_Task_: Copy all of the material exactly. Pictures are not to appear in the copy.

_Material for this exercise_:
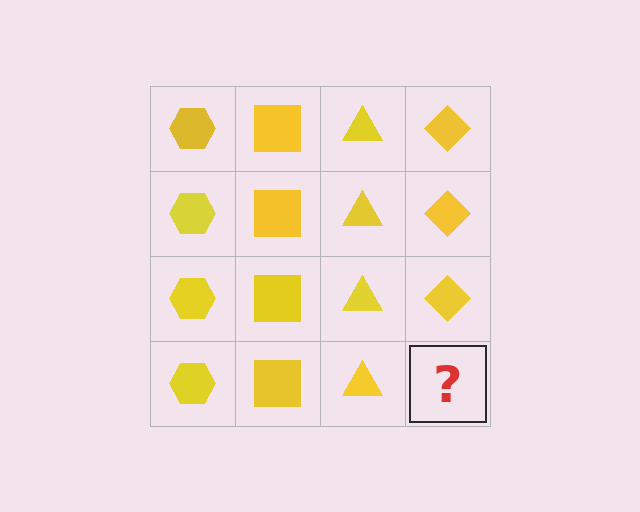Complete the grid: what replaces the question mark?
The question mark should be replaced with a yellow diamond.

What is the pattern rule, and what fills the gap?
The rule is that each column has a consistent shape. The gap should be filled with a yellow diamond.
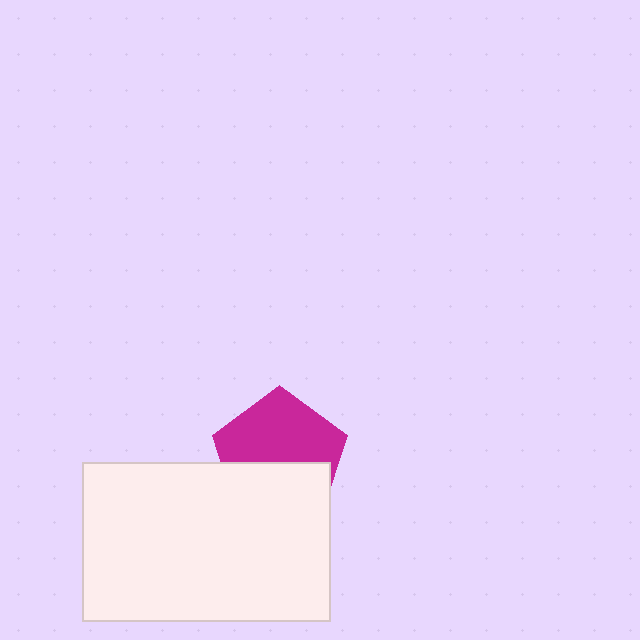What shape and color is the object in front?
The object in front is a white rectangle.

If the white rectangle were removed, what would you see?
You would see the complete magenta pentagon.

_Response_:
Complete the grid: what replaces the question mark?
The question mark should be replaced with a yellow diamond.

What is the pattern rule, and what fills the gap?
The rule is that each column has a consistent shape. The gap should be filled with a yellow diamond.
What shape and color is the object in front?
The object in front is a white rectangle.

If the white rectangle were removed, what would you see?
You would see the complete magenta pentagon.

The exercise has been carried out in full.